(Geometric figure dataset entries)

◇ ◇ ◇ ◇ ◇ ◇ ◇

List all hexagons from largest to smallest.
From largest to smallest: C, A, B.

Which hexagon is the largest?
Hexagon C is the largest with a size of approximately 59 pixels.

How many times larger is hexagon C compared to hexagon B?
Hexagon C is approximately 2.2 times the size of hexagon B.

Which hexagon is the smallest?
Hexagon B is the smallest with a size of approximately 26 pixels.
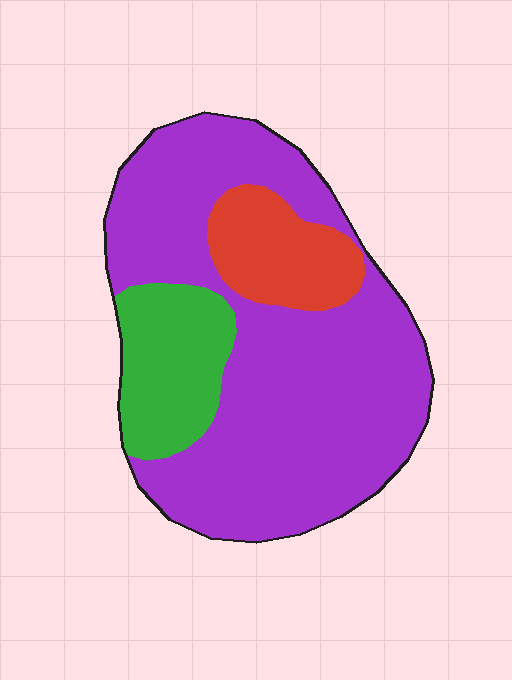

◇ ◇ ◇ ◇ ◇ ◇ ◇

- _Instructions to follow_
Transcribe exactly the portion of the material above that runs from the line containing "How many times" through its last line, omitting all pictures.

- _Reply_
How many times larger is hexagon C compared to hexagon B?
Hexagon C is approximately 2.2 times the size of hexagon B.

Which hexagon is the smallest?
Hexagon B is the smallest with a size of approximately 26 pixels.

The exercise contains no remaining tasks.